*TASK DESCRIPTION*: Only the lines between the line with "What is the" and the line with "Describe what you see in this image.", together with those two lines themselves, are to be copied exactly.

[Data extracted from a collection]
>> BEGIN

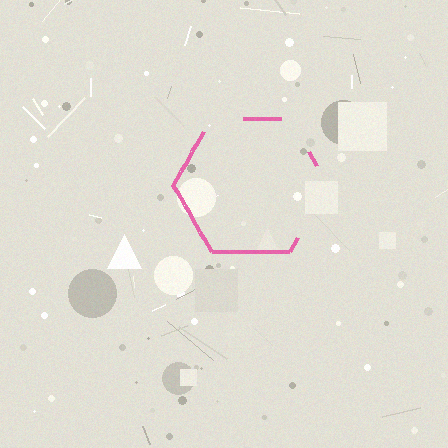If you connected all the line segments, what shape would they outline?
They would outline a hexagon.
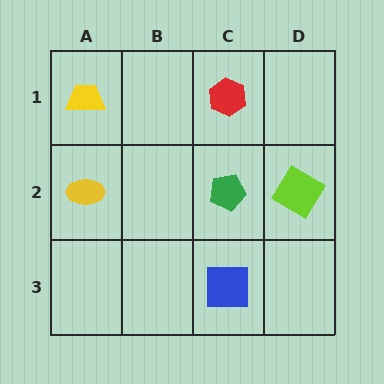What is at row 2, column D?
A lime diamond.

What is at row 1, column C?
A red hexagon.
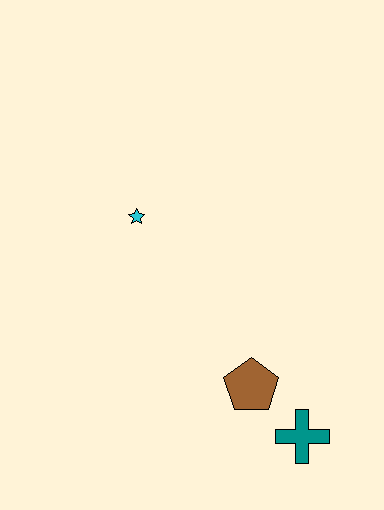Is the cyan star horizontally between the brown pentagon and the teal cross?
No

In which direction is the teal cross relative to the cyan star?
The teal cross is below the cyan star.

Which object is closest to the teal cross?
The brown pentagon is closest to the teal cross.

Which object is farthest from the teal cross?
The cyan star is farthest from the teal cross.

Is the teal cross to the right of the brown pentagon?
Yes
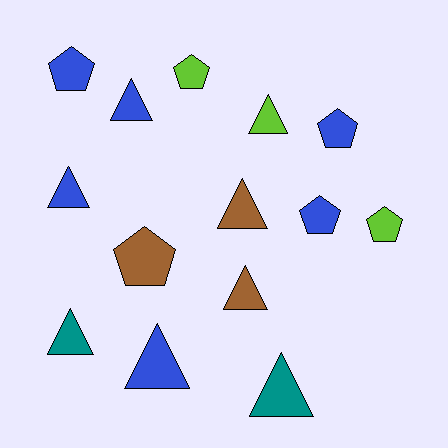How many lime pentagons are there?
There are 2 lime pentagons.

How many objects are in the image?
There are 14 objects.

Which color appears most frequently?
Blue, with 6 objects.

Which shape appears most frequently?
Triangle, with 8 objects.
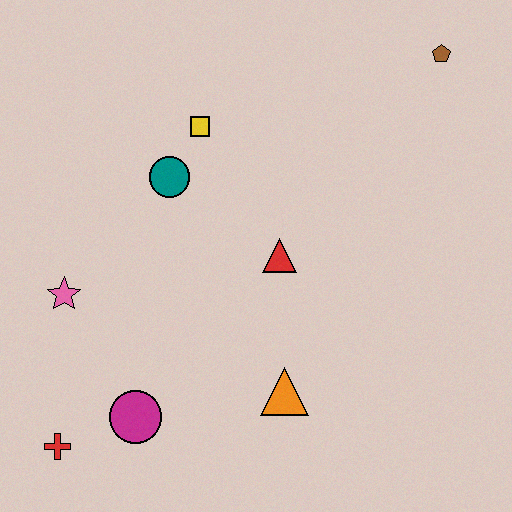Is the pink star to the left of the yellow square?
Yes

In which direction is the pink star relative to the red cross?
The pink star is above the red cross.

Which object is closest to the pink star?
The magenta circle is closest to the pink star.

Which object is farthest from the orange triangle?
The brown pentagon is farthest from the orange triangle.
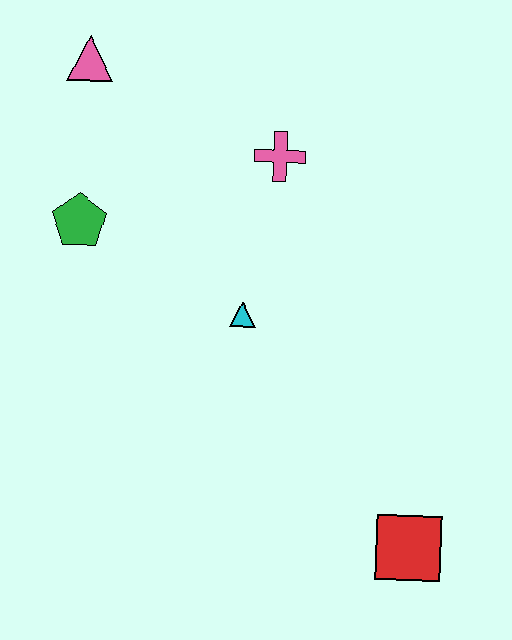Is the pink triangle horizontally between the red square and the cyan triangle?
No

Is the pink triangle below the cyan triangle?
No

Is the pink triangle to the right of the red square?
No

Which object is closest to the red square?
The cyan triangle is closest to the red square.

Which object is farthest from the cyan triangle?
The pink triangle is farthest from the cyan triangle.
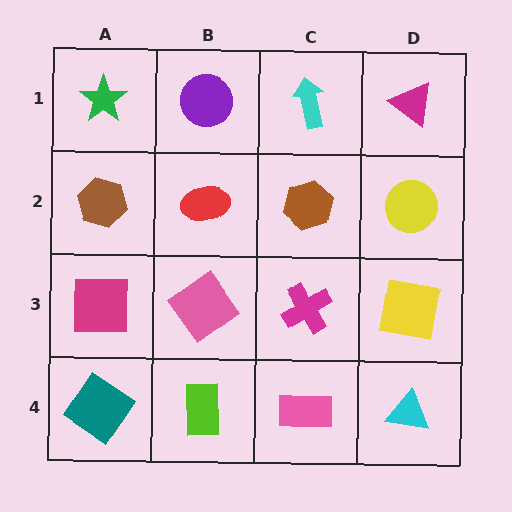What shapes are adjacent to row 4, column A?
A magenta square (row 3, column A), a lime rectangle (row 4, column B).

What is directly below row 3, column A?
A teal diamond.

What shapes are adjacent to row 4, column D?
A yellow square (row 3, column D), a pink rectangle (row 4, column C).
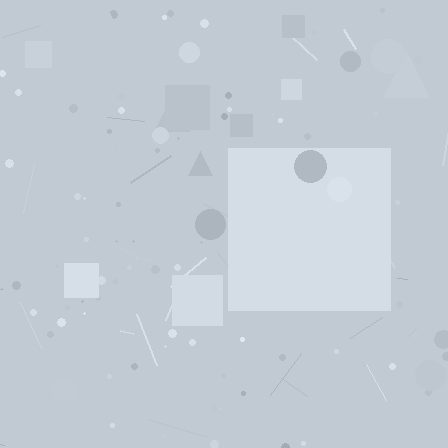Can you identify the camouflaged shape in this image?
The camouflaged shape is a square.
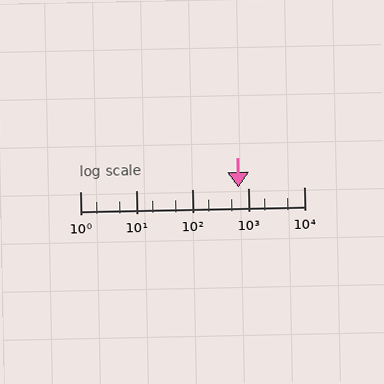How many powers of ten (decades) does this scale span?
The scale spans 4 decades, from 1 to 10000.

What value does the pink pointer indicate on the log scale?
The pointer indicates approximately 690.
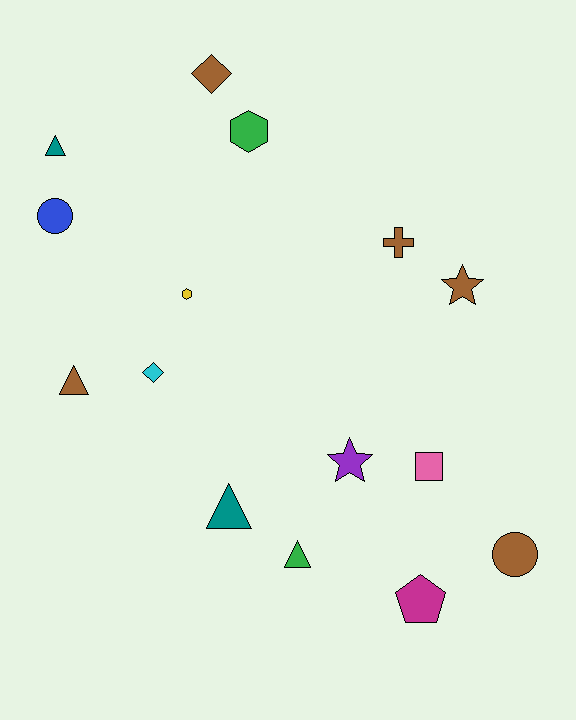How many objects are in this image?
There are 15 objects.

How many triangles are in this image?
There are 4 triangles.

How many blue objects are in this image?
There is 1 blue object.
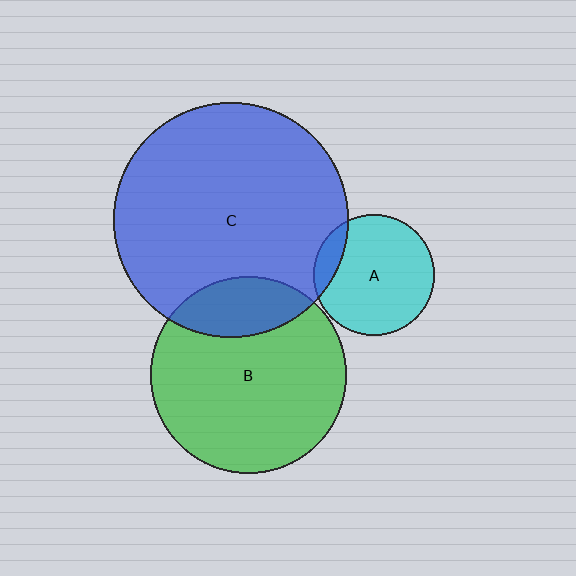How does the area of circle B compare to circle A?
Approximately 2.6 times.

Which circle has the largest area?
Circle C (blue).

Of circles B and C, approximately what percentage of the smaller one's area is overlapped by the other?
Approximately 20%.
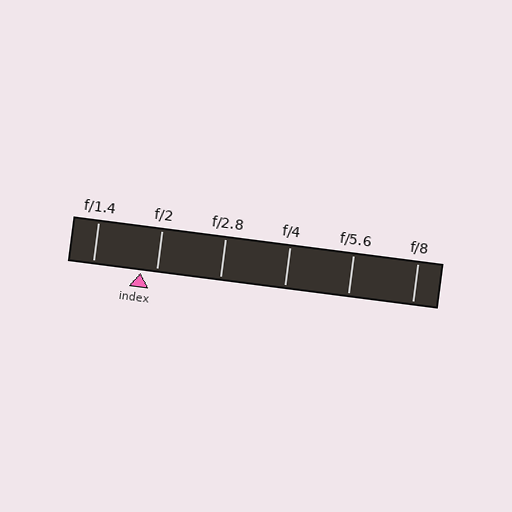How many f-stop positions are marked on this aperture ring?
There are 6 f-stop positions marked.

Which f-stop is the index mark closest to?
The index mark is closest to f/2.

>> END
>> BEGIN

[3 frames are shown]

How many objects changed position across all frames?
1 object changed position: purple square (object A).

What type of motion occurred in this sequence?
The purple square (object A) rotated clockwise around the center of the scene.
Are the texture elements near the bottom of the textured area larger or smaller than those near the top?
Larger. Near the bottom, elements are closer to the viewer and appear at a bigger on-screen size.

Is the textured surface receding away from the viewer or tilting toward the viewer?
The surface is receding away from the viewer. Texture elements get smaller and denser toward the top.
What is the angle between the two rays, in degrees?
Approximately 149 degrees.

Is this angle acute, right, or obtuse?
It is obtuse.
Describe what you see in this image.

>> END

*FINISHED EXERCISE*:
What is the angle between the two rays, in degrees?
Approximately 149 degrees.

Is this angle acute, right, or obtuse?
It is obtuse.
Describe what you see in this image.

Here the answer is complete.